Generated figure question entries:
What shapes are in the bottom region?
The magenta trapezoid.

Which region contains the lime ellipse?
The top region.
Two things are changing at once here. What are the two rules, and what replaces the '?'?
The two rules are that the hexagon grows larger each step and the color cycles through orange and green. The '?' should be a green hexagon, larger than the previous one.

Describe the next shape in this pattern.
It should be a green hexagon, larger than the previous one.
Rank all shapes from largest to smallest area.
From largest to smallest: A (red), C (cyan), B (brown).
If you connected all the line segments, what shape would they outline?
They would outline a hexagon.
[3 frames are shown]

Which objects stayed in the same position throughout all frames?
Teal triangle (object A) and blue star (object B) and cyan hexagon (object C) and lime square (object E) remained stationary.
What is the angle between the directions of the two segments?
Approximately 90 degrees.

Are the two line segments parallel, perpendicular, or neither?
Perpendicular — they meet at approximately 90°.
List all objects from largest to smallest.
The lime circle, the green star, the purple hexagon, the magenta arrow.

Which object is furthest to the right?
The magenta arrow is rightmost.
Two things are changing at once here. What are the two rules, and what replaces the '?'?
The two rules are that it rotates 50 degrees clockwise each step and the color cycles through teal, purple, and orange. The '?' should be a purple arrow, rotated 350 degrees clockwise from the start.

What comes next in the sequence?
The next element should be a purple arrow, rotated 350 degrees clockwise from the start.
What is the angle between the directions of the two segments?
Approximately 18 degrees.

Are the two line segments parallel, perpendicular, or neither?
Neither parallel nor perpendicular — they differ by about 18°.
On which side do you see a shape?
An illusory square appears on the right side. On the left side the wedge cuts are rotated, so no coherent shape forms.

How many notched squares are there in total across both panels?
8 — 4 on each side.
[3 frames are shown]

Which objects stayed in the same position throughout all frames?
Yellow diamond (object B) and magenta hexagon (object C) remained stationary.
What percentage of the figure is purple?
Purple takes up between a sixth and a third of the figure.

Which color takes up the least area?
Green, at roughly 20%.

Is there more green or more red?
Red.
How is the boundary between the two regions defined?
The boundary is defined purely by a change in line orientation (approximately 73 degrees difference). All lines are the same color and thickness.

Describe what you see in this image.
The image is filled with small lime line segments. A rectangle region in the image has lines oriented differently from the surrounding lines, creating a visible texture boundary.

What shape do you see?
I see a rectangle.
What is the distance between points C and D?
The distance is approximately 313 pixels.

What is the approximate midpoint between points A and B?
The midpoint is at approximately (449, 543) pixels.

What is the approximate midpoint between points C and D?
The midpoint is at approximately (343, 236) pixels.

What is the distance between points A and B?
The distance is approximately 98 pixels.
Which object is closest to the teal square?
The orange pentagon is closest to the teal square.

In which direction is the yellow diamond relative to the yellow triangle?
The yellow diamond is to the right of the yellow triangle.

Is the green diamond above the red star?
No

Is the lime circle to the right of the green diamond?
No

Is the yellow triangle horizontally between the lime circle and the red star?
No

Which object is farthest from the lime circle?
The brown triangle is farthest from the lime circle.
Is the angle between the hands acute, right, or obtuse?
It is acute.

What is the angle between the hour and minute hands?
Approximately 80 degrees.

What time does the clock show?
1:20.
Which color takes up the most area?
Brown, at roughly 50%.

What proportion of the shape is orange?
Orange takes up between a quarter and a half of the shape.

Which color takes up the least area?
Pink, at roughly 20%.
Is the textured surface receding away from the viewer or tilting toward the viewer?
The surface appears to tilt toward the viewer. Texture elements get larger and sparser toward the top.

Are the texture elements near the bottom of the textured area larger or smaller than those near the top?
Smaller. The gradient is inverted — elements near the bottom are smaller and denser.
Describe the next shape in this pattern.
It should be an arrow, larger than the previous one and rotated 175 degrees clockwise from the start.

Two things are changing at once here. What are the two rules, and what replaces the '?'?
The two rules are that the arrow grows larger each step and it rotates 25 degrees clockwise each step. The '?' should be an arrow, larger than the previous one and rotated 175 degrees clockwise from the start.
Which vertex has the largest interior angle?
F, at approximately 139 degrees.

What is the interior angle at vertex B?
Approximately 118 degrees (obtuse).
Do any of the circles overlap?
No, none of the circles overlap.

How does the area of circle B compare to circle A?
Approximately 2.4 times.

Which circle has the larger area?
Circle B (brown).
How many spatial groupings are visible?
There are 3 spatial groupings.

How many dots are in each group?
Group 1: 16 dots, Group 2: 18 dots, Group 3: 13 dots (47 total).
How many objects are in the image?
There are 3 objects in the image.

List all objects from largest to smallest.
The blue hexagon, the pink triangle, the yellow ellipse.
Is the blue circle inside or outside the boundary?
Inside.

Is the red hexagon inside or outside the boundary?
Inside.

◆ WRITTEN REQUEST ◆
Using the data above, print every record exactly as shown.

◆ RIGHT ANSWER ◆
What shapes are in the bottom region?
The magenta trapezoid.

Which region contains the lime ellipse?
The top region.
Two things are changing at once here. What are the two rules, and what replaces the '?'?
The two rules are that the hexagon grows larger each step and the color cycles through orange and green. The '?' should be a green hexagon, larger than the previous one.

Describe the next shape in this pattern.
It should be a green hexagon, larger than the previous one.
Rank all shapes from largest to smallest area.
From largest to smallest: A (red), C (cyan), B (brown).
If you connected all the line segments, what shape would they outline?
They would outline a hexagon.
[3 frames are shown]

Which objects stayed in the same position throughout all frames?
Teal triangle (object A) and blue star (object B) and cyan hexagon (object C) and lime square (object E) remained stationary.
What is the angle between the directions of the two segments?
Approximately 90 degrees.

Are the two line segments parallel, perpendicular, or neither?
Perpendicular — they meet at approximately 90°.
List all objects from largest to smallest.
The lime circle, the green star, the purple hexagon, the magenta arrow.

Which object is furthest to the right?
The magenta arrow is rightmost.
Two things are changing at once here. What are the two rules, and what replaces the '?'?
The two rules are that it rotates 50 degrees clockwise each step and the color cycles through teal, purple, and orange. The '?' should be a purple arrow, rotated 350 degrees clockwise from the start.

What comes next in the sequence?
The next element should be a purple arrow, rotated 350 degrees clockwise from the start.
What is the angle between the directions of the two segments?
Approximately 18 degrees.

Are the two line segments parallel, perpendicular, or neither?
Neither parallel nor perpendicular — they differ by about 18°.
On which side do you see a shape?
An illusory square appears on the right side. On the left side the wedge cuts are rotated, so no coherent shape forms.

How many notched squares are there in total across both panels?
8 — 4 on each side.
[3 frames are shown]

Which objects stayed in the same position throughout all frames?
Yellow diamond (object B) and magenta hexagon (object C) remained stationary.
What percentage of the figure is purple?
Purple takes up between a sixth and a third of the figure.

Which color takes up the least area?
Green, at roughly 20%.

Is there more green or more red?
Red.
How is the boundary between the two regions defined?
The boundary is defined purely by a change in line orientation (approximately 73 degrees difference). All lines are the same color and thickness.

Describe what you see in this image.
The image is filled with small lime line segments. A rectangle region in the image has lines oriented differently from the surrounding lines, creating a visible texture boundary.

What shape do you see?
I see a rectangle.
What is the distance between points C and D?
The distance is approximately 313 pixels.

What is the approximate midpoint between points A and B?
The midpoint is at approximately (449, 543) pixels.

What is the approximate midpoint between points C and D?
The midpoint is at approximately (343, 236) pixels.

What is the distance between points A and B?
The distance is approximately 98 pixels.
Which object is closest to the teal square?
The orange pentagon is closest to the teal square.

In which direction is the yellow diamond relative to the yellow triangle?
The yellow diamond is to the right of the yellow triangle.

Is the green diamond above the red star?
No

Is the lime circle to the right of the green diamond?
No

Is the yellow triangle horizontally between the lime circle and the red star?
No

Which object is farthest from the lime circle?
The brown triangle is farthest from the lime circle.
Is the angle between the hands acute, right, or obtuse?
It is acute.

What is the angle between the hour and minute hands?
Approximately 80 degrees.

What time does the clock show?
1:20.
Which color takes up the most area?
Brown, at roughly 50%.

What proportion of the shape is orange?
Orange takes up between a quarter and a half of the shape.

Which color takes up the least area?
Pink, at roughly 20%.
Is the textured surface receding away from the viewer or tilting toward the viewer?
The surface appears to tilt toward the viewer. Texture elements get larger and sparser toward the top.

Are the texture elements near the bottom of the textured area larger or smaller than those near the top?
Smaller. The gradient is inverted — elements near the bottom are smaller and denser.
Describe the next shape in this pattern.
It should be an arrow, larger than the previous one and rotated 175 degrees clockwise from the start.

Two things are changing at once here. What are the two rules, and what replaces the '?'?
The two rules are that the arrow grows larger each step and it rotates 25 degrees clockwise each step. The '?' should be an arrow, larger than the previous one and rotated 175 degrees clockwise from the start.
Which vertex has the largest interior angle?
F, at approximately 139 degrees.

What is the interior angle at vertex B?
Approximately 118 degrees (obtuse).
Do any of the circles overlap?
No, none of the circles overlap.

How does the area of circle B compare to circle A?
Approximately 2.4 times.

Which circle has the larger area?
Circle B (brown).
How many spatial groupings are visible?
There are 3 spatial groupings.

How many dots are in each group?
Group 1: 16 dots, Group 2: 18 dots, Group 3: 13 dots (47 total).
How many objects are in the image?
There are 3 objects in the image.

List all objects from largest to smallest.
The blue hexagon, the pink triangle, the yellow ellipse.
Is the blue circle inside or outside the boundary?
Inside.

Is the red hexagon inside or outside the boundary?
Inside.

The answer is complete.